►

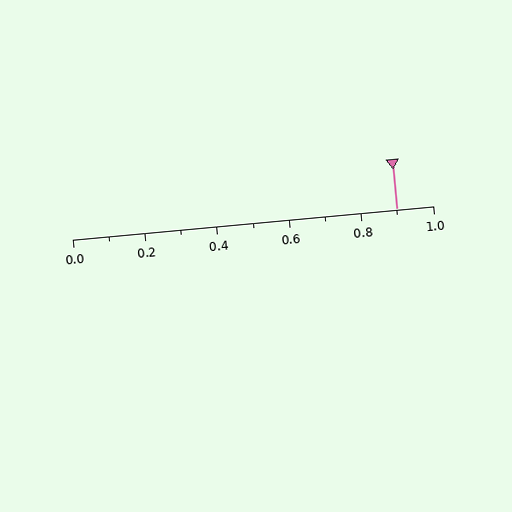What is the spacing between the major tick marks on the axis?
The major ticks are spaced 0.2 apart.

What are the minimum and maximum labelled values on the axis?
The axis runs from 0.0 to 1.0.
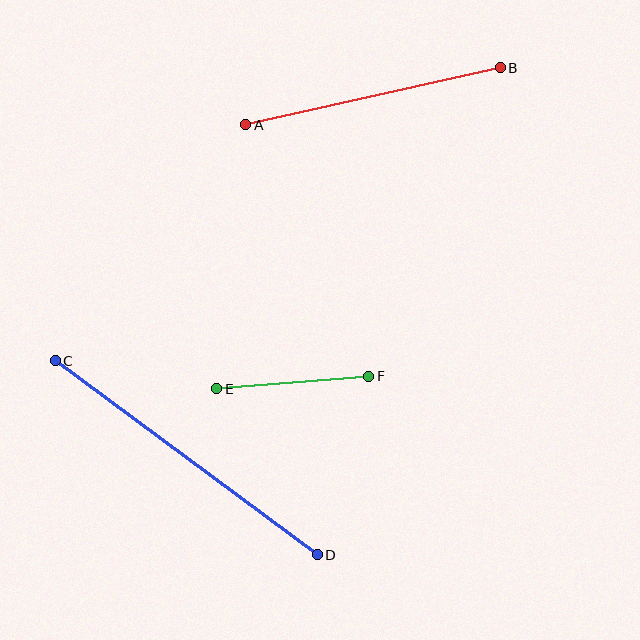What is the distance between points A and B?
The distance is approximately 261 pixels.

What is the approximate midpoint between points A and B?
The midpoint is at approximately (373, 96) pixels.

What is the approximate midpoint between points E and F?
The midpoint is at approximately (293, 382) pixels.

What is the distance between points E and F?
The distance is approximately 153 pixels.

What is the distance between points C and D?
The distance is approximately 326 pixels.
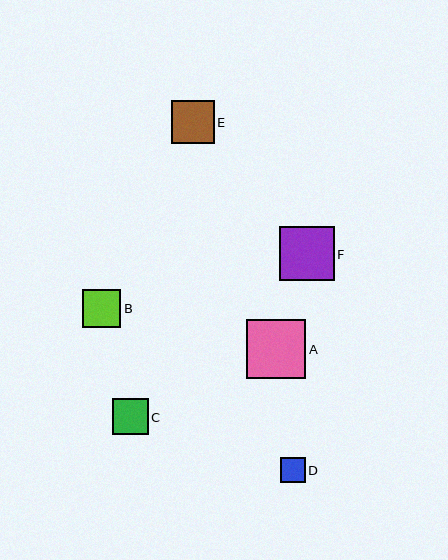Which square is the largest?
Square A is the largest with a size of approximately 59 pixels.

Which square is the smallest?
Square D is the smallest with a size of approximately 24 pixels.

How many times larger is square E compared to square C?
Square E is approximately 1.2 times the size of square C.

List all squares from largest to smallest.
From largest to smallest: A, F, E, B, C, D.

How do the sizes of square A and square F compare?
Square A and square F are approximately the same size.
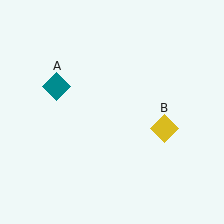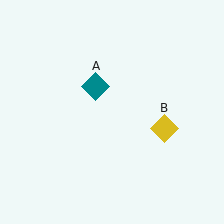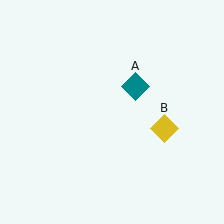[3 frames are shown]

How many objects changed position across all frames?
1 object changed position: teal diamond (object A).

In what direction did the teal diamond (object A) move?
The teal diamond (object A) moved right.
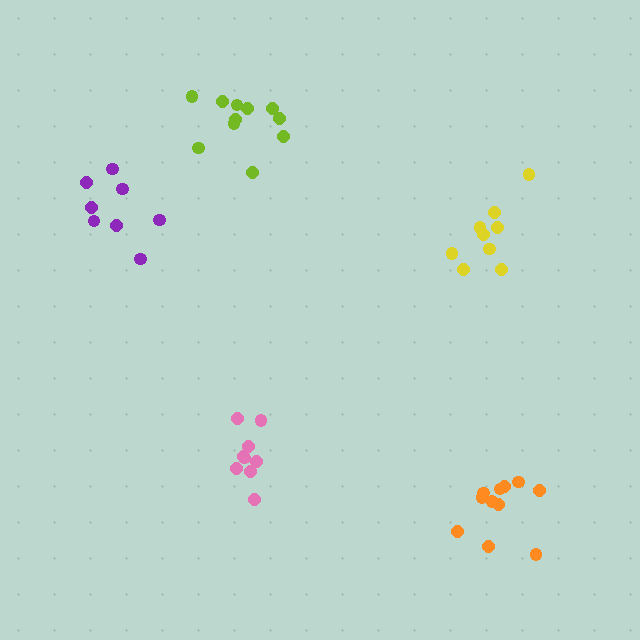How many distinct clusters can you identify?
There are 5 distinct clusters.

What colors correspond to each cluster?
The clusters are colored: lime, purple, yellow, pink, orange.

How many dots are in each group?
Group 1: 11 dots, Group 2: 8 dots, Group 3: 9 dots, Group 4: 9 dots, Group 5: 11 dots (48 total).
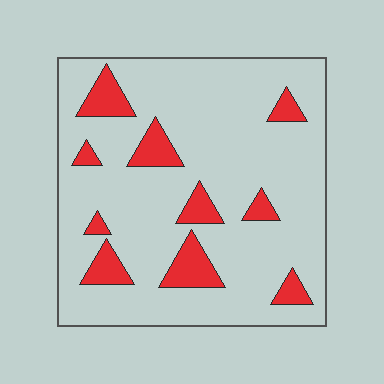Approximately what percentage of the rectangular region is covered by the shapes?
Approximately 15%.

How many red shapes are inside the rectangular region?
10.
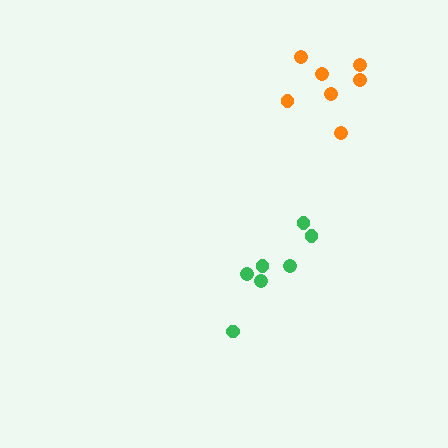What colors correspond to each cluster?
The clusters are colored: orange, green.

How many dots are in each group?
Group 1: 7 dots, Group 2: 7 dots (14 total).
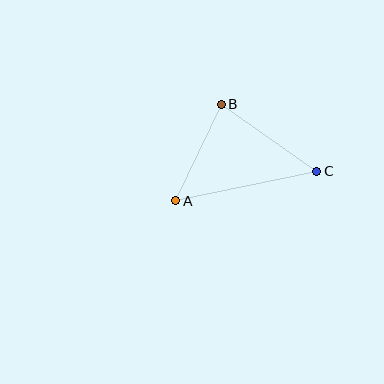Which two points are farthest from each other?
Points A and C are farthest from each other.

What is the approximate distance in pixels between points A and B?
The distance between A and B is approximately 107 pixels.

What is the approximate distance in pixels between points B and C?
The distance between B and C is approximately 116 pixels.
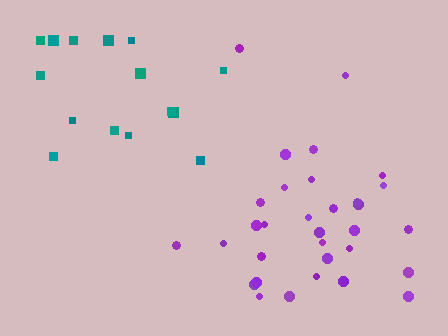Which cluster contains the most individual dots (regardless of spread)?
Purple (33).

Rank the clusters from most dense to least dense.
purple, teal.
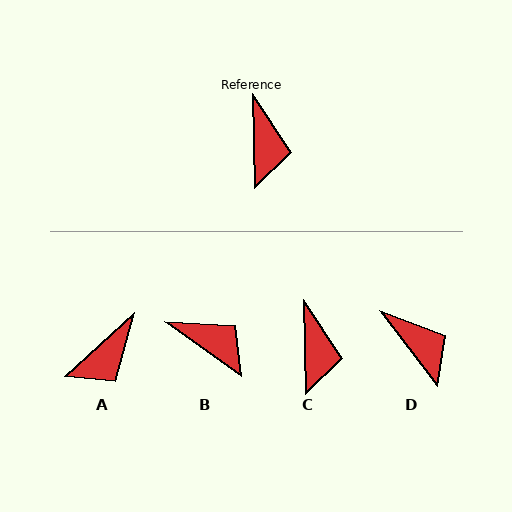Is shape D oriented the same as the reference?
No, it is off by about 36 degrees.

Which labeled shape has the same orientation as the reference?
C.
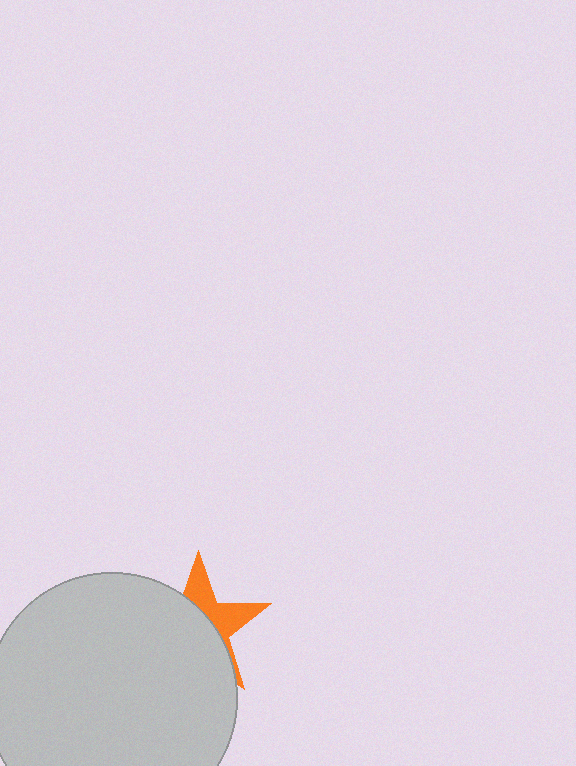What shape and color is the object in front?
The object in front is a light gray circle.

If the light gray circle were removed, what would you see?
You would see the complete orange star.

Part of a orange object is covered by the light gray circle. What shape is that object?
It is a star.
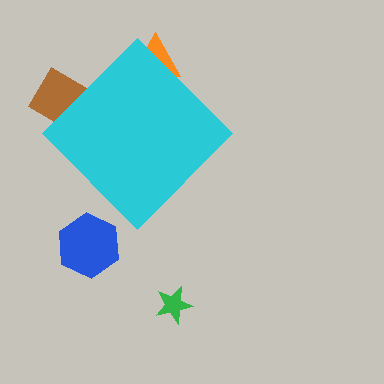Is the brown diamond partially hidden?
Yes, the brown diamond is partially hidden behind the cyan diamond.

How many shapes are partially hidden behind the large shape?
2 shapes are partially hidden.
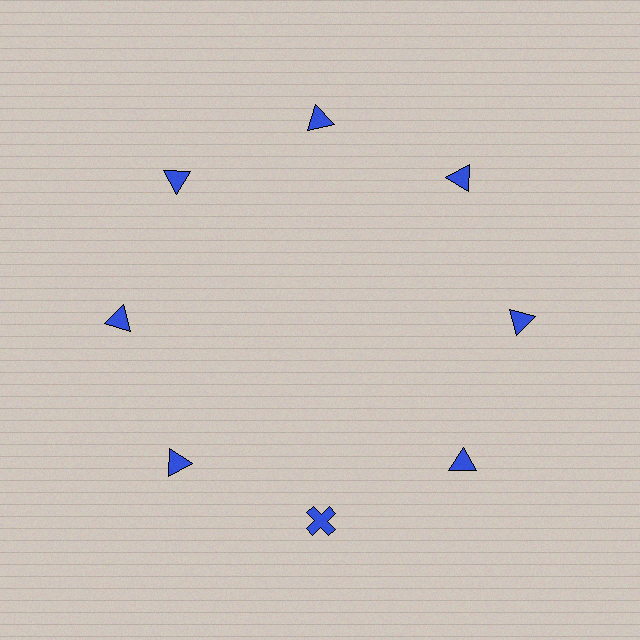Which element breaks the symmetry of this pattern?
The blue cross at roughly the 6 o'clock position breaks the symmetry. All other shapes are blue triangles.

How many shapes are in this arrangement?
There are 8 shapes arranged in a ring pattern.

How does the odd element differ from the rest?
It has a different shape: cross instead of triangle.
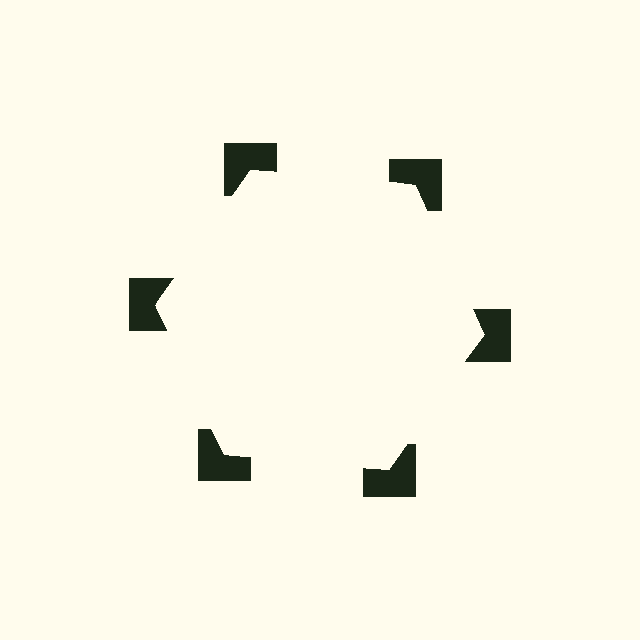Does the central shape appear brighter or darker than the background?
It typically appears slightly brighter than the background, even though no actual brightness change is drawn.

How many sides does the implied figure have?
6 sides.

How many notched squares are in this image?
There are 6 — one at each vertex of the illusory hexagon.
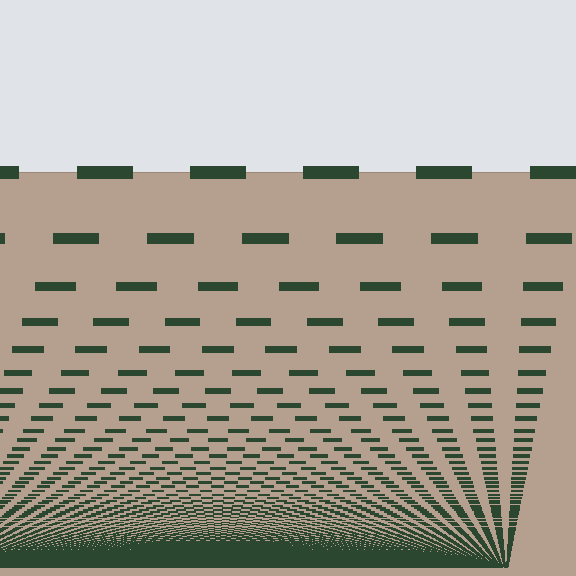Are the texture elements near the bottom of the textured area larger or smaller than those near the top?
Smaller. The gradient is inverted — elements near the bottom are smaller and denser.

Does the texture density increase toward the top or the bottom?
Density increases toward the bottom.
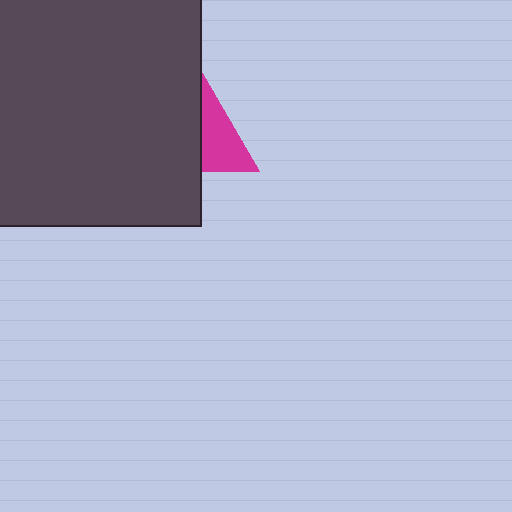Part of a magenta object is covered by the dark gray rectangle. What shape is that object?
It is a triangle.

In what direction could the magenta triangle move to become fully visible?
The magenta triangle could move right. That would shift it out from behind the dark gray rectangle entirely.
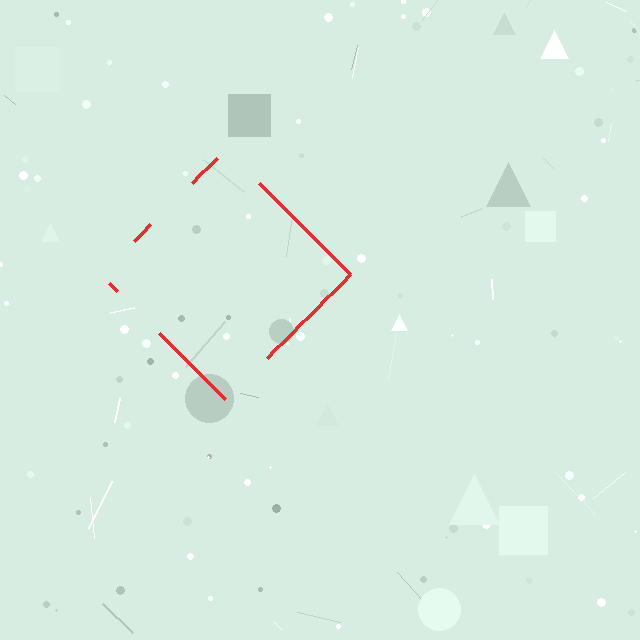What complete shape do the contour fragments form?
The contour fragments form a diamond.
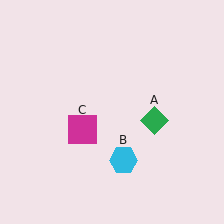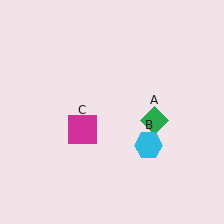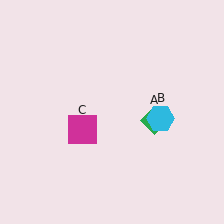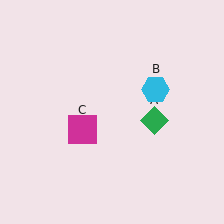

◄

• **AIM**:
Quote word for word only the lines above from the one containing "Which square is the smallest?" through the one containing "[3 frames are shown]". Pictures stay out of your copy.

• **OUTPUT OF THE TASK**:
Which square is the smallest?
Square D is the smallest with a size of approximately 24 pixels.

How many times larger is square E compared to square C?
Square E is approximately 1.2 times the size of square C.

List all squares from largest to smallest.
From largest to smallest: A, F, E, B, C, D.

How do the sizes of square A and square F compare?
Square A and square F are approximately the same size.
[3 frames are shown]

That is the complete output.